# WHAT YOU NEED TO DO:
Without the pictures, output the records below word for word.

Synthetic geometry question rows:
..........

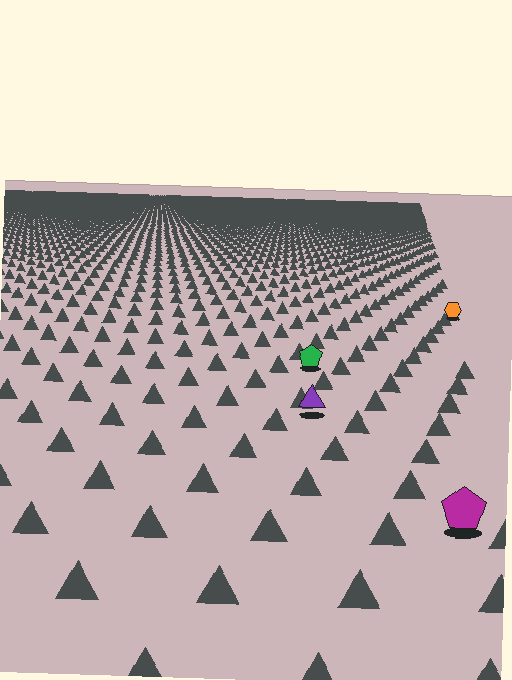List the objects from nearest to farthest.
From nearest to farthest: the magenta pentagon, the purple triangle, the green pentagon, the orange hexagon.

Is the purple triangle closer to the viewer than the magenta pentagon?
No. The magenta pentagon is closer — you can tell from the texture gradient: the ground texture is coarser near it.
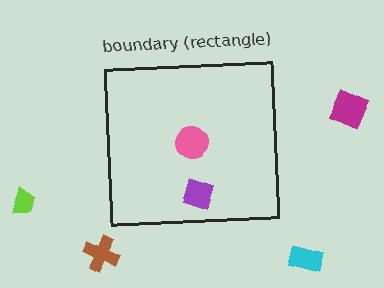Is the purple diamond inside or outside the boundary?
Inside.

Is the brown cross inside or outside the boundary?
Outside.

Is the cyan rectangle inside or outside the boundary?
Outside.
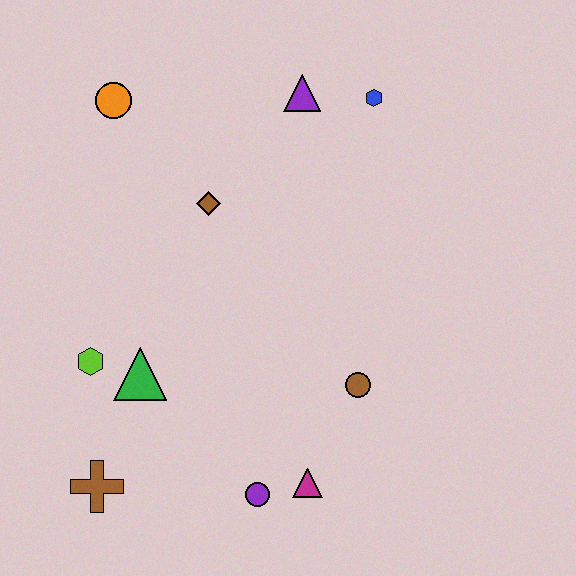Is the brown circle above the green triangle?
No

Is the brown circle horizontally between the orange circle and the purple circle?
No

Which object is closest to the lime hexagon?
The green triangle is closest to the lime hexagon.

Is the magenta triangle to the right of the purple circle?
Yes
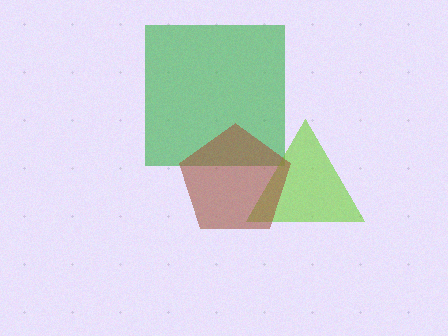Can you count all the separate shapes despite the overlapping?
Yes, there are 3 separate shapes.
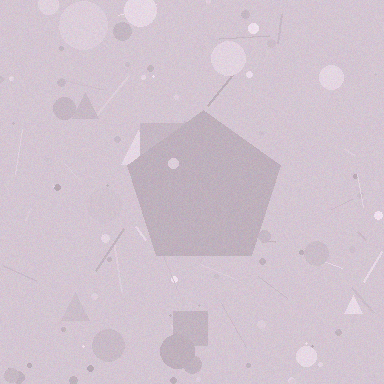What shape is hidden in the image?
A pentagon is hidden in the image.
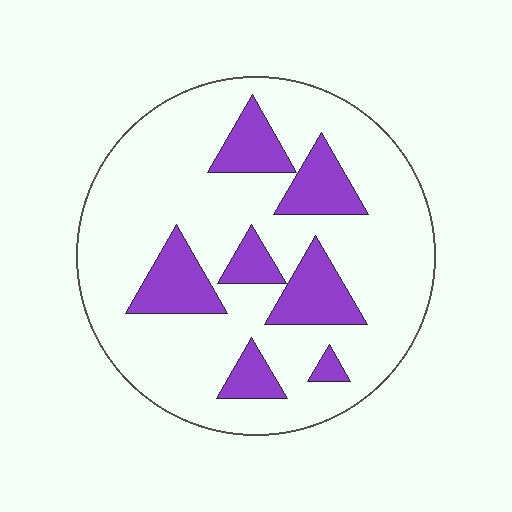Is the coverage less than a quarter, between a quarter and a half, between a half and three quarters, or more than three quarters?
Less than a quarter.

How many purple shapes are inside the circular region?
7.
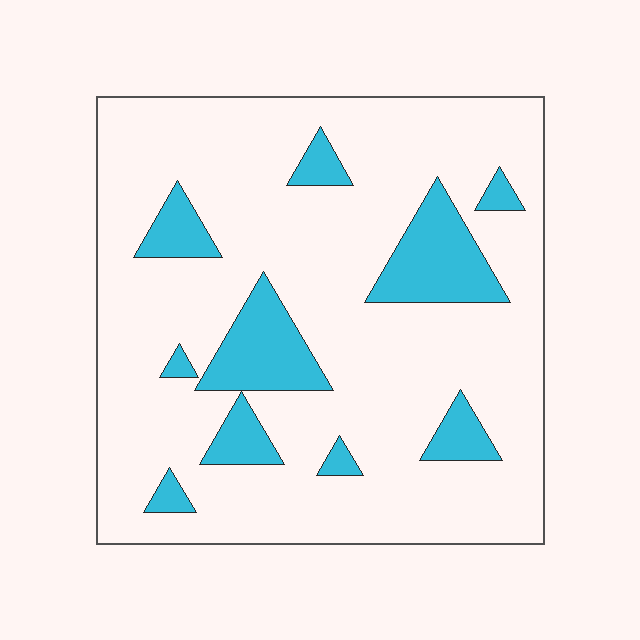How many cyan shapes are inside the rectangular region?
10.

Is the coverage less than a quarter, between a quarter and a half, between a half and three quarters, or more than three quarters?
Less than a quarter.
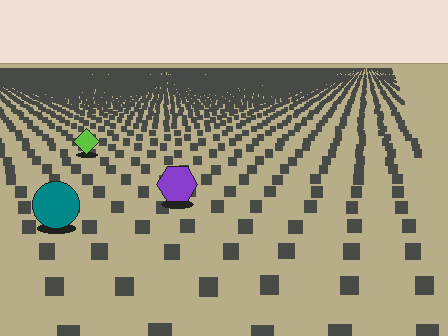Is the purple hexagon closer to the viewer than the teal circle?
No. The teal circle is closer — you can tell from the texture gradient: the ground texture is coarser near it.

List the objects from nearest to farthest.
From nearest to farthest: the teal circle, the purple hexagon, the lime diamond.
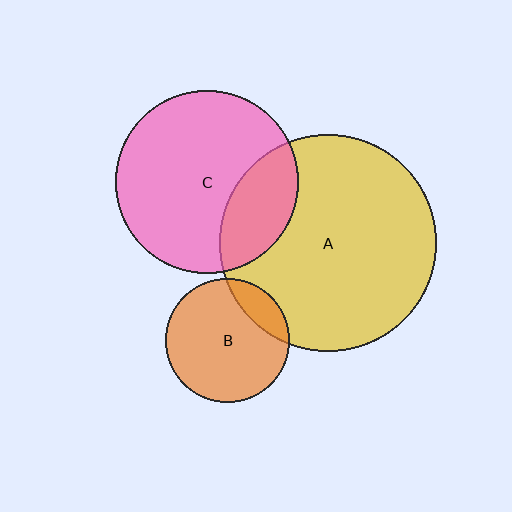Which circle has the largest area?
Circle A (yellow).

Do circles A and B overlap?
Yes.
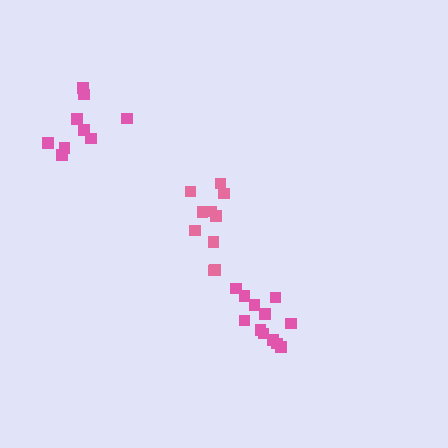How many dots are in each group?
Group 1: 10 dots, Group 2: 12 dots, Group 3: 9 dots (31 total).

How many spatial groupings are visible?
There are 3 spatial groupings.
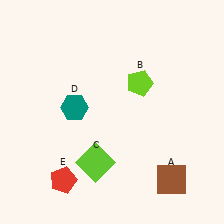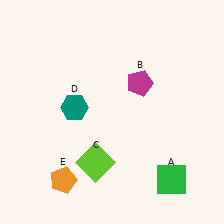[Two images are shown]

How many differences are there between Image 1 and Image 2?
There are 3 differences between the two images.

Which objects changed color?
A changed from brown to green. B changed from lime to magenta. E changed from red to orange.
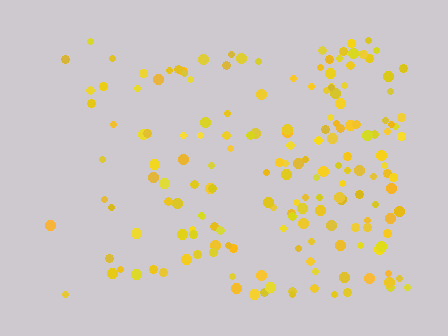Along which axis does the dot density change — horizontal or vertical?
Horizontal.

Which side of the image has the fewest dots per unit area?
The left.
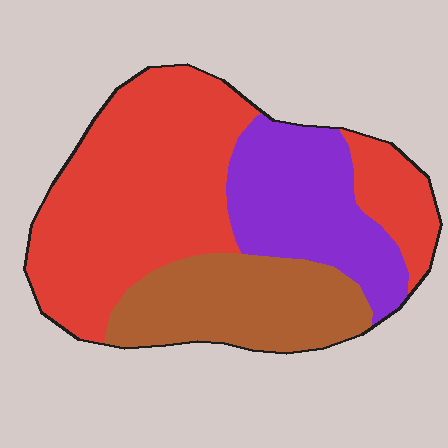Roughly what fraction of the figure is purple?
Purple covers 24% of the figure.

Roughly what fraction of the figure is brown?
Brown covers 24% of the figure.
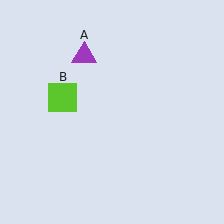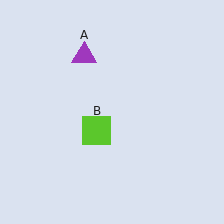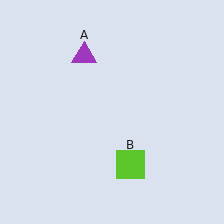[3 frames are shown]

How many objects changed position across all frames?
1 object changed position: lime square (object B).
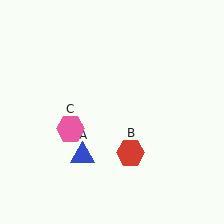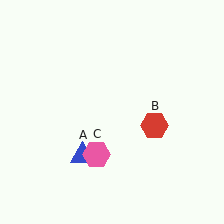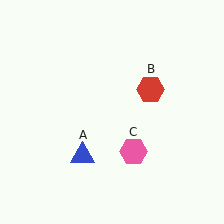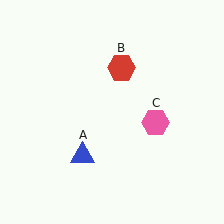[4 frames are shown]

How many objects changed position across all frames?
2 objects changed position: red hexagon (object B), pink hexagon (object C).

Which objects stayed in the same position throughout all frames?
Blue triangle (object A) remained stationary.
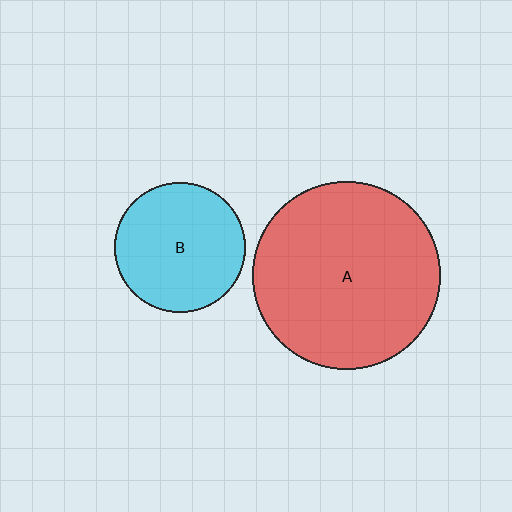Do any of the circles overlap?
No, none of the circles overlap.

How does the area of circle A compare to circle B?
Approximately 2.1 times.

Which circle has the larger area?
Circle A (red).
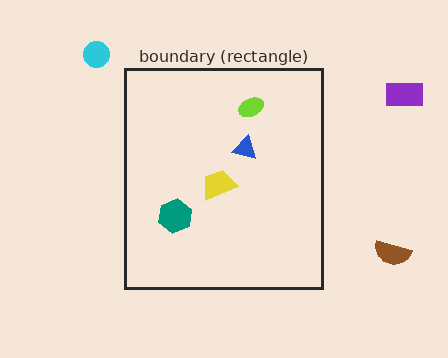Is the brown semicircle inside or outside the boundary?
Outside.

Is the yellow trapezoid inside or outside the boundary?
Inside.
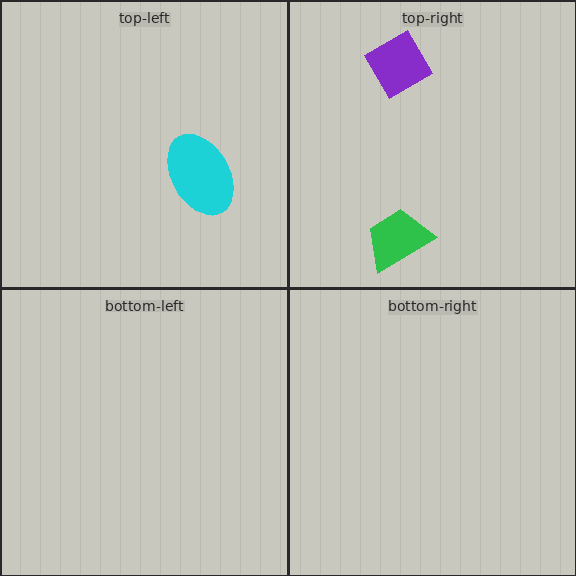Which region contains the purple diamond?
The top-right region.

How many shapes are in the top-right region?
2.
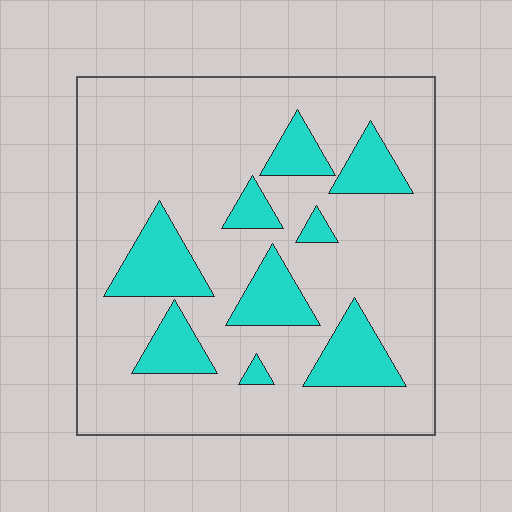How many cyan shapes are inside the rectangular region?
9.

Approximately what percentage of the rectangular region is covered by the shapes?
Approximately 20%.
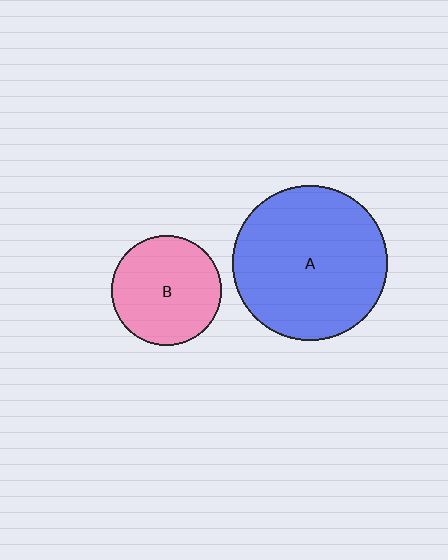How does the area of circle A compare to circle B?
Approximately 2.0 times.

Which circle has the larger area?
Circle A (blue).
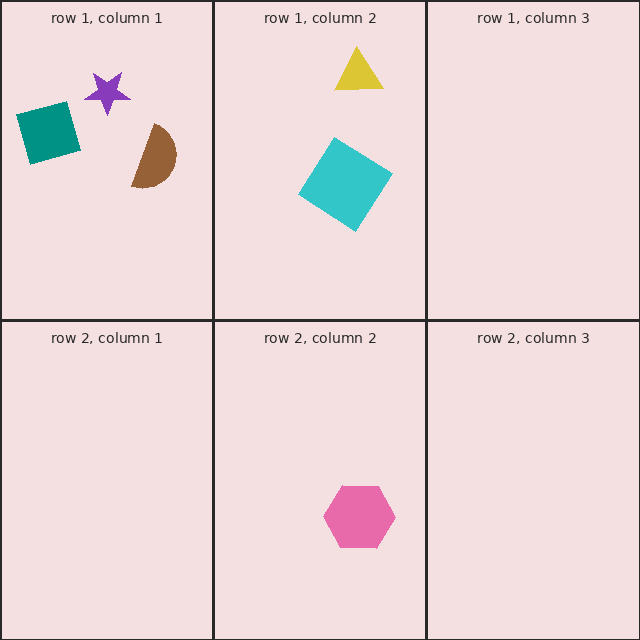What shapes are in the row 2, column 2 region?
The pink hexagon.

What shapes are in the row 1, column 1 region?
The purple star, the teal diamond, the brown semicircle.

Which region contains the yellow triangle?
The row 1, column 2 region.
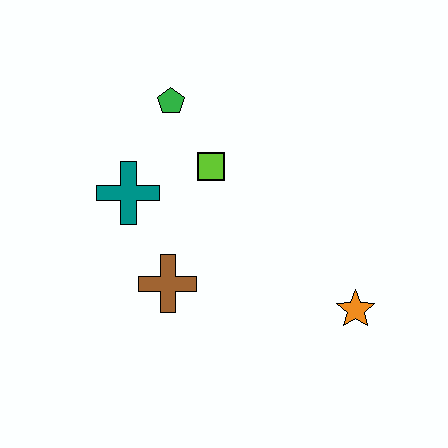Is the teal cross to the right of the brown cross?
No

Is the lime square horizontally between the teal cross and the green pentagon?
No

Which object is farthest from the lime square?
The orange star is farthest from the lime square.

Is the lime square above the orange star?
Yes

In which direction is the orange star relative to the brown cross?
The orange star is to the right of the brown cross.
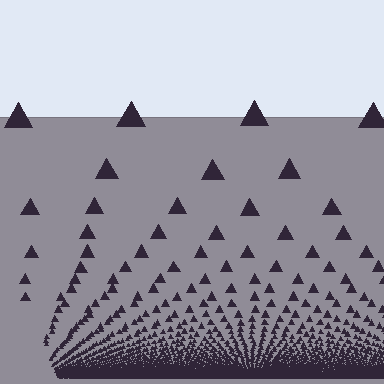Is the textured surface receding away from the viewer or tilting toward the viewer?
The surface appears to tilt toward the viewer. Texture elements get larger and sparser toward the top.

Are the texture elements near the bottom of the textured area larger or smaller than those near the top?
Smaller. The gradient is inverted — elements near the bottom are smaller and denser.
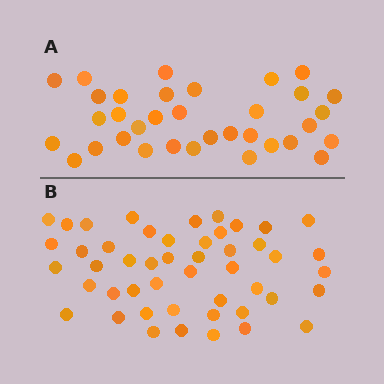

..........

# SOLUTION TO THIS EXERCISE:
List the objects from nearest to farthest.
From nearest to farthest: the magenta pentagon, the purple triangle, the green pentagon, the orange hexagon.

Is the purple triangle closer to the viewer than the magenta pentagon?
No. The magenta pentagon is closer — you can tell from the texture gradient: the ground texture is coarser near it.
Is the purple diamond inside or outside the boundary?
Inside.

Is the brown cross inside or outside the boundary?
Outside.

Is the cyan rectangle inside or outside the boundary?
Outside.
Is the brown circle above the green triangle?
No

Is the brown circle horizontally between the orange circle and the purple circle?
No

Which object is closest to the lime hexagon?
The green triangle is closest to the lime hexagon.

Is the magenta triangle to the right of the purple circle?
Yes
Can you count all the separate shapes despite the overlapping?
Yes, there are 3 separate shapes.
What shape is hidden in the image?
A pentagon is hidden in the image.
Is the coverage less than a quarter, between a quarter and a half, between a half and three quarters, or more than three quarters?
Less than a quarter.

How many purple shapes are inside the circular region?
7.
How many cyan shapes are inside the rectangular region?
10.

Is the coverage less than a quarter, between a quarter and a half, between a half and three quarters, or more than three quarters?
Less than a quarter.
Is the purple hexagon closer to the viewer than the teal circle?
No. The teal circle is closer — you can tell from the texture gradient: the ground texture is coarser near it.

List the objects from nearest to farthest.
From nearest to farthest: the teal circle, the purple hexagon, the lime diamond.
Which circle has the largest area?
Circle A (yellow).

Do circles A and B overlap?
Yes.
How many dots are in each group?
Group 1: 10 dots, Group 2: 12 dots, Group 3: 9 dots (31 total).

How many spatial groupings are visible?
There are 3 spatial groupings.
[Two images are shown]

How many differences are there between Image 1 and Image 2?
There are 3 differences between the two images.

Which objects changed color?
A changed from brown to green. B changed from lime to magenta. E changed from red to orange.
Along which axis does the dot density change — horizontal or vertical?
Horizontal.

Which side of the image has the fewest dots per unit area?
The left.
Roughly what fraction of the figure is purple?
Purple covers 24% of the figure.

Roughly what fraction of the figure is brown?
Brown covers 24% of the figure.
[3 frames are shown]

How many objects changed position across all frames?
1 object changed position: lime square (object B).
[4 frames are shown]

How many objects changed position across all frames?
2 objects changed position: red hexagon (object B), pink hexagon (object C).

Which objects stayed in the same position throughout all frames?
Blue triangle (object A) remained stationary.
Do any of the circles overlap?
No, none of the circles overlap.

How does the area of circle A compare to circle B?
Approximately 2.1 times.

Which circle has the larger area?
Circle A (red).
Is the brown semicircle inside or outside the boundary?
Outside.

Is the yellow trapezoid inside or outside the boundary?
Inside.
Which region contains the purple diamond?
The top-right region.

How many shapes are in the top-right region?
2.
How many cyan shapes are inside the rectangular region?
9.

Approximately what percentage of the rectangular region is covered by the shapes?
Approximately 20%.
How does the area of circle A compare to circle B?
Approximately 2.0 times.

Which circle has the larger area?
Circle A (blue).
What shapes are in the row 2, column 2 region?
The pink hexagon.

What shapes are in the row 1, column 1 region?
The purple star, the teal diamond, the brown semicircle.

Which region contains the yellow triangle?
The row 1, column 2 region.
Is the teal cross to the right of the brown cross?
No

Is the lime square horizontally between the teal cross and the green pentagon?
No

Which object is farthest from the lime square?
The orange star is farthest from the lime square.

Is the lime square above the orange star?
Yes

In which direction is the orange star relative to the brown cross?
The orange star is to the right of the brown cross.
Is the textured surface receding away from the viewer or tilting toward the viewer?
The surface appears to tilt toward the viewer. Texture elements get larger and sparser toward the top.

Are the texture elements near the bottom of the textured area larger or smaller than those near the top?
Smaller. The gradient is inverted — elements near the bottom are smaller and denser.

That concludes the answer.